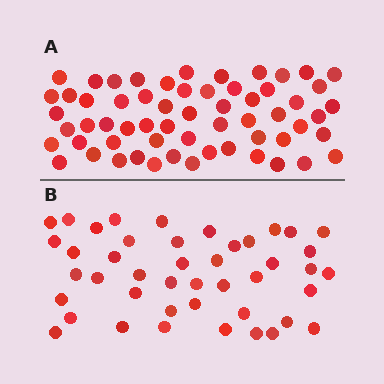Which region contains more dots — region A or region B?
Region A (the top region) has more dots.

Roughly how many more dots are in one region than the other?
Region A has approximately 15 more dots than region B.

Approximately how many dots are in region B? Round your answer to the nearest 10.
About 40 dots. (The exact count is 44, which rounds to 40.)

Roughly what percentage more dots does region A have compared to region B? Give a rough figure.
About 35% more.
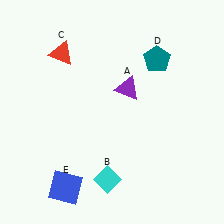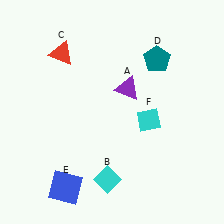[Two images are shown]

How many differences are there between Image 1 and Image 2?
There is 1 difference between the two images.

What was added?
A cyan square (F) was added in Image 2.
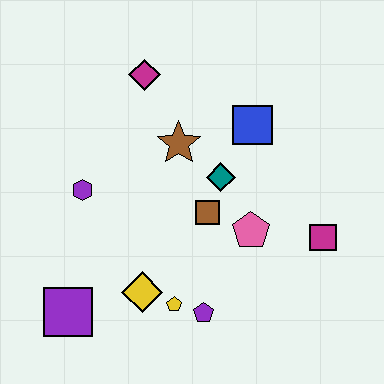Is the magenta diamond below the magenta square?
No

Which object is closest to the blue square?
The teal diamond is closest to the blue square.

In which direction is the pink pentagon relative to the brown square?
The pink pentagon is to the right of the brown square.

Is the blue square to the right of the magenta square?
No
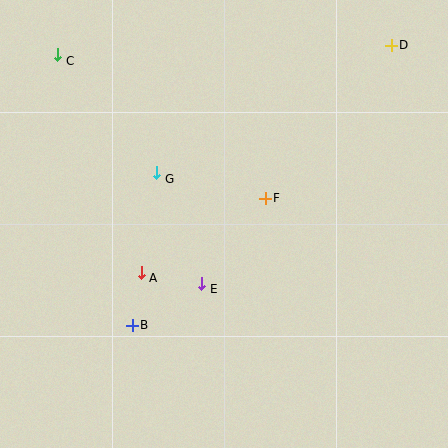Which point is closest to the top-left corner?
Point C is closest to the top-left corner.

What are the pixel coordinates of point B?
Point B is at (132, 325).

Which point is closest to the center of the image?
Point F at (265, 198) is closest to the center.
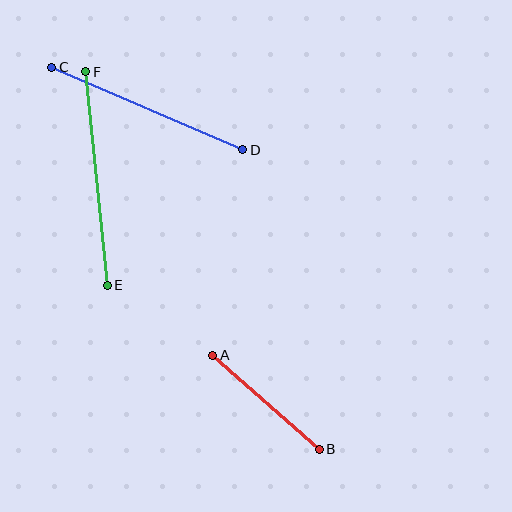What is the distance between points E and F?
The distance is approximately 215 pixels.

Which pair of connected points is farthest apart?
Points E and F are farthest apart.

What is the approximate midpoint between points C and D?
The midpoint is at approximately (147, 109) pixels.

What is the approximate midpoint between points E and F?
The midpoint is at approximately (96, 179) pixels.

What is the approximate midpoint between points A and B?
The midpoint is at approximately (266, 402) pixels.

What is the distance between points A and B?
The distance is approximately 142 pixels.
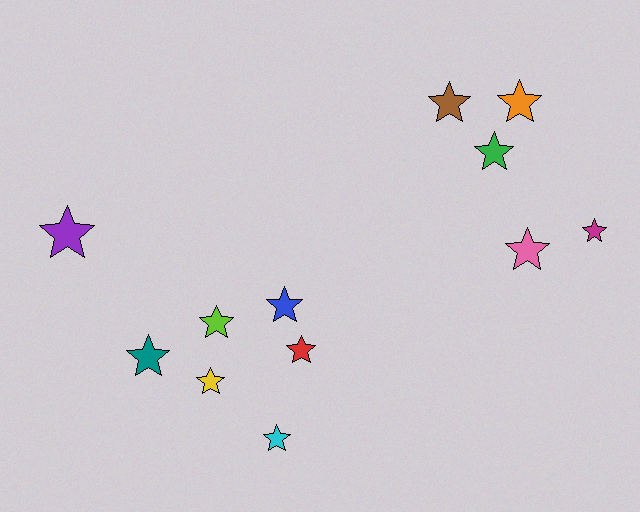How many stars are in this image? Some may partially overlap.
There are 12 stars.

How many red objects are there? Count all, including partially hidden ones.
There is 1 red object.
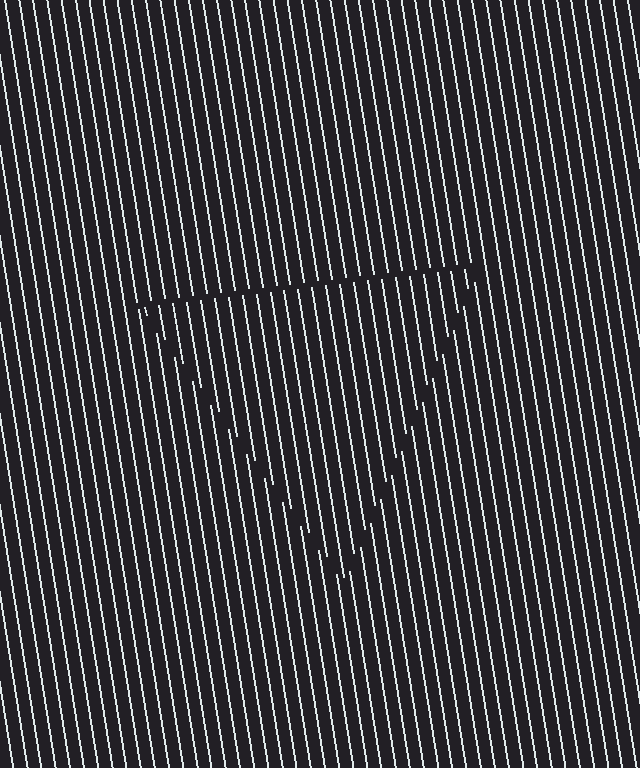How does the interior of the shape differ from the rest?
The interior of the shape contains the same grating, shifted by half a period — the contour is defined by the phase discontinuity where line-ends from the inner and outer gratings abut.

Task description: Quote every line of the records above exactly; no picture is to be copied.

Task solution:
Which region contains more dots — region A or region B?
Region A (the top region) has more dots.

Roughly how many more dots are in one region than the other?
Region A has approximately 15 more dots than region B.

Approximately how many dots are in region B? Round your answer to the nearest 10.
About 40 dots. (The exact count is 44, which rounds to 40.)

Roughly what percentage more dots does region A have compared to region B? Give a rough figure.
About 35% more.
[Two images are shown]

How many differences are there between Image 1 and Image 2?
There is 1 difference between the two images.

What was added?
A cyan square (F) was added in Image 2.
Is the magenta diamond below the magenta square?
No

Which object is closest to the blue square?
The teal diamond is closest to the blue square.

In which direction is the pink pentagon relative to the brown square?
The pink pentagon is to the right of the brown square.

Is the blue square to the right of the magenta square?
No
Which point is closest to the top-left corner?
Point C is closest to the top-left corner.

What are the pixel coordinates of point B?
Point B is at (132, 325).

Which point is closest to the center of the image?
Point F at (265, 198) is closest to the center.
What is the distance between points E and F?
The distance is approximately 215 pixels.

Which pair of connected points is farthest apart?
Points E and F are farthest apart.

What is the approximate midpoint between points C and D?
The midpoint is at approximately (147, 109) pixels.

What is the approximate midpoint between points E and F?
The midpoint is at approximately (96, 179) pixels.

What is the approximate midpoint between points A and B?
The midpoint is at approximately (266, 402) pixels.

What is the distance between points A and B?
The distance is approximately 142 pixels.
How many stars are in this image? Some may partially overlap.
There are 12 stars.

How many red objects are there? Count all, including partially hidden ones.
There is 1 red object.
How does the interior of the shape differ from the rest?
The interior of the shape contains the same grating, shifted by half a period — the contour is defined by the phase discontinuity where line-ends from the inner and outer gratings abut.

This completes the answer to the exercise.